• **AIM OF THE TASK**
Take the line containing "Which option should" and every line after it to the end of the records, and copy them exactly, excluding pictures.

(Stored data entries)

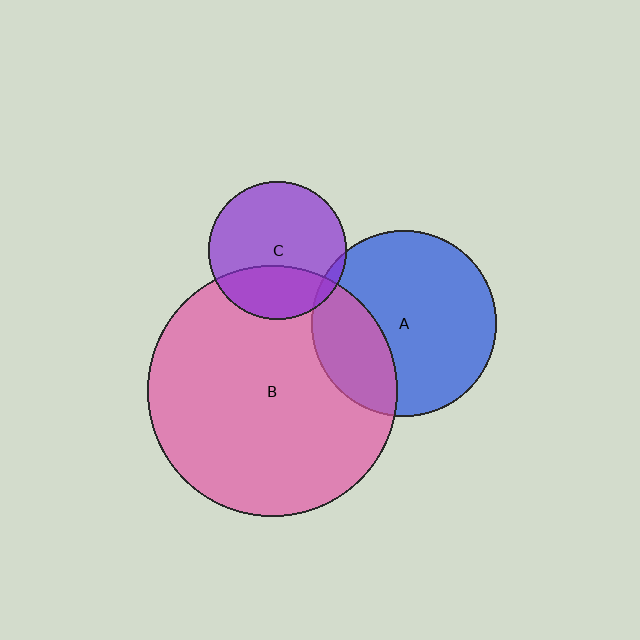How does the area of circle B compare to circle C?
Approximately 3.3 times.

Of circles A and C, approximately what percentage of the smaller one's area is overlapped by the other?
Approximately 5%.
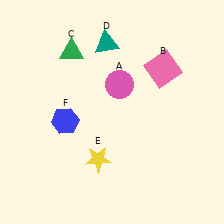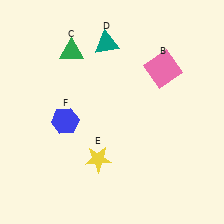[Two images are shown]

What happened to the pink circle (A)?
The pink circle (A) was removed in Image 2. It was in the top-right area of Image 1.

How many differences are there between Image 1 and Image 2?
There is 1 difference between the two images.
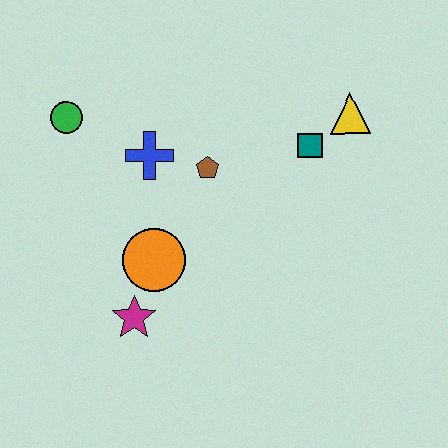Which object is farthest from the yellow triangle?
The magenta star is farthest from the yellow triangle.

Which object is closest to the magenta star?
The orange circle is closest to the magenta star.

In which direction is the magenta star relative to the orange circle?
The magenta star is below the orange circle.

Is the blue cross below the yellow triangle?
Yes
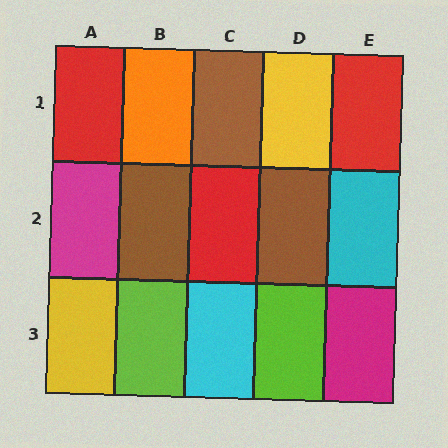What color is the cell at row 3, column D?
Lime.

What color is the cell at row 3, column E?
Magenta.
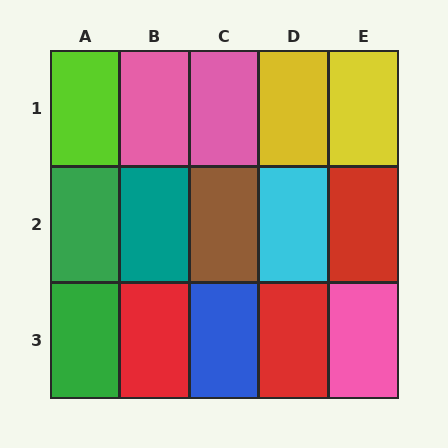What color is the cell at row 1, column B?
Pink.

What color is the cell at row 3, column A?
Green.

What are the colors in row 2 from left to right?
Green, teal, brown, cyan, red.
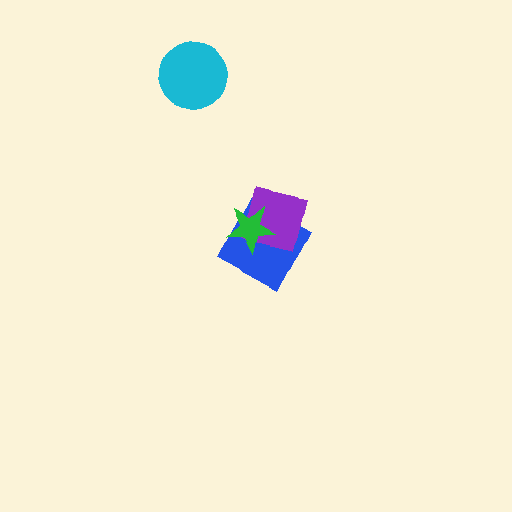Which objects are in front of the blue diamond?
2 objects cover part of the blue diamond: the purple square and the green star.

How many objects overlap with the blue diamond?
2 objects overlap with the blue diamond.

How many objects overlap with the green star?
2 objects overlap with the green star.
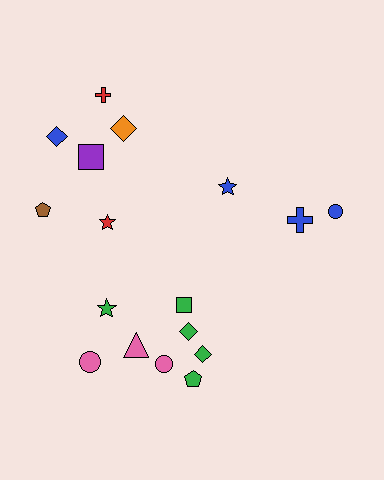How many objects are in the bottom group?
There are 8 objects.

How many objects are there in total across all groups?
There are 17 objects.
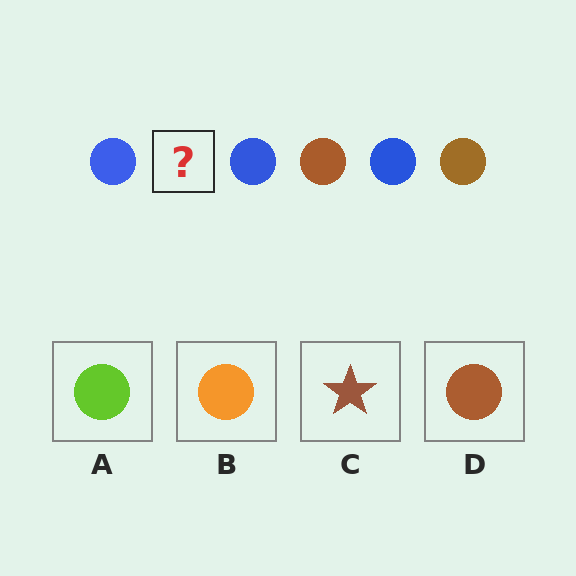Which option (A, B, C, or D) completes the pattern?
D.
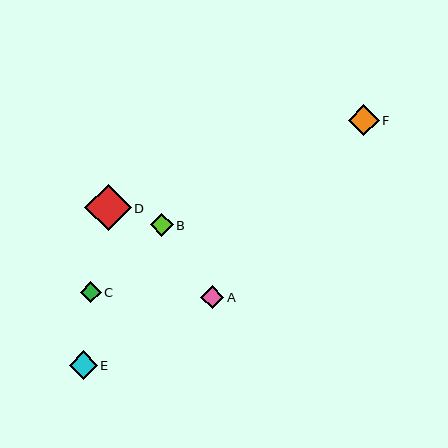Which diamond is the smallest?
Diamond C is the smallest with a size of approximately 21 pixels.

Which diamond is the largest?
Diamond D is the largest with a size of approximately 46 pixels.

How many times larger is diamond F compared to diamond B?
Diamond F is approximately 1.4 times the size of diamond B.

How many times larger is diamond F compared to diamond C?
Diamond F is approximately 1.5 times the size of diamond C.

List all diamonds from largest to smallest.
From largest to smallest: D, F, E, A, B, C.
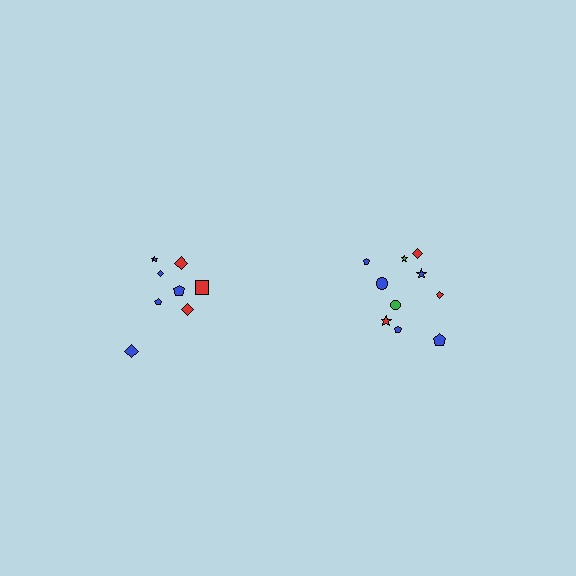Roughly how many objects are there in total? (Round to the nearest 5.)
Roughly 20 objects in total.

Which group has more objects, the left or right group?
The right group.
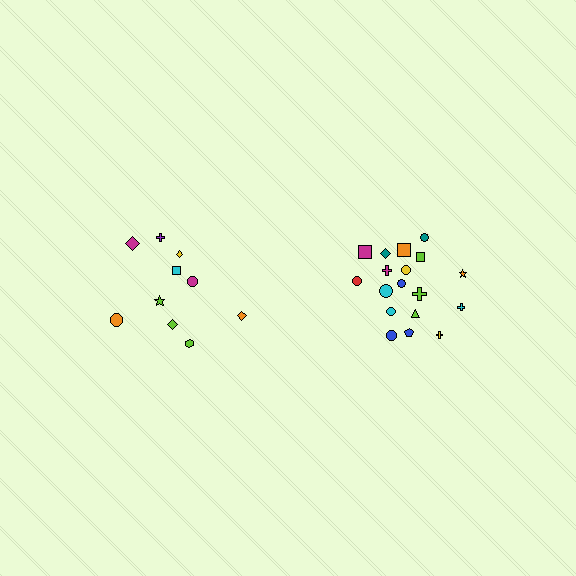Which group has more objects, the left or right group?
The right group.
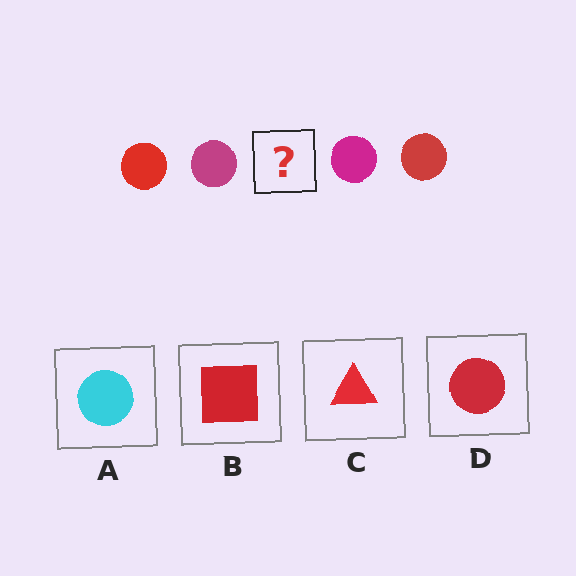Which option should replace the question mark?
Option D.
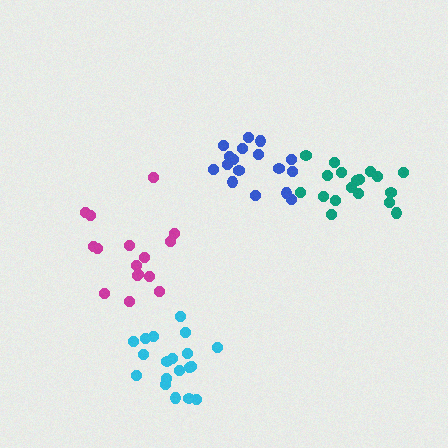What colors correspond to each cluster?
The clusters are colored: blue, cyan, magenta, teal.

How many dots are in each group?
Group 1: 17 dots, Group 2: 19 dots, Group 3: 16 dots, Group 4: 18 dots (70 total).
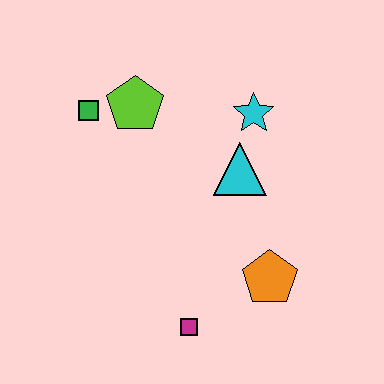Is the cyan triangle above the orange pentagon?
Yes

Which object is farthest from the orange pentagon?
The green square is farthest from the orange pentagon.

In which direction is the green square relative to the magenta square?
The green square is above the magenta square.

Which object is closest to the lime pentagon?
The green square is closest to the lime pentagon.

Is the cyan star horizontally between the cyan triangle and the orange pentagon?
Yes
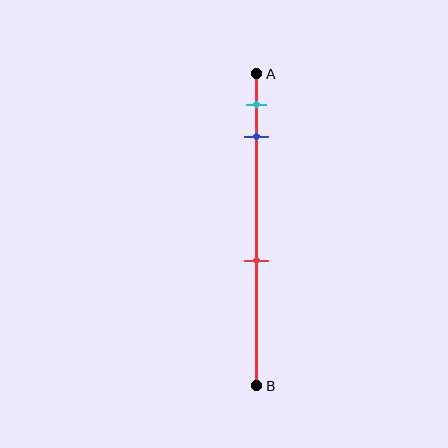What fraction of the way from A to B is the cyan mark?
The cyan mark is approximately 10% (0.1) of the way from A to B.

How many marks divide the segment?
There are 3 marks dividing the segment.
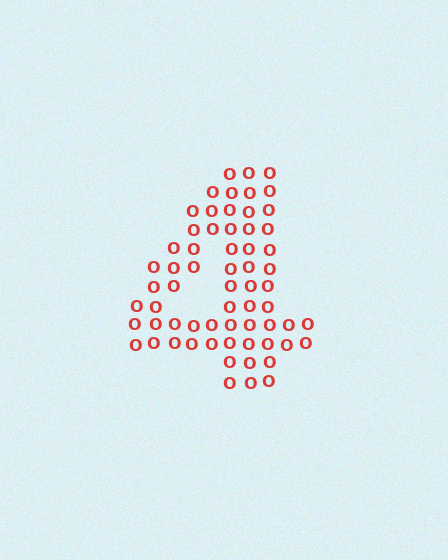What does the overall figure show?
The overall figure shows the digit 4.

• **CORRECT OUTPUT**
Which option should replace the question mark?
Option D.
What colors correspond to each cluster?
The clusters are colored: blue, cyan, magenta, teal.

How many dots are in each group?
Group 1: 17 dots, Group 2: 19 dots, Group 3: 16 dots, Group 4: 18 dots (70 total).
Is the cyan triangle above the orange pentagon?
Yes

Which object is farthest from the orange pentagon?
The green square is farthest from the orange pentagon.

In which direction is the green square relative to the magenta square?
The green square is above the magenta square.

Which object is closest to the lime pentagon?
The green square is closest to the lime pentagon.

Is the cyan star horizontally between the cyan triangle and the orange pentagon?
Yes
What fraction of the way from A to B is the cyan mark?
The cyan mark is approximately 10% (0.1) of the way from A to B.

How many marks divide the segment?
There are 3 marks dividing the segment.
What does the overall figure show?
The overall figure shows the digit 4.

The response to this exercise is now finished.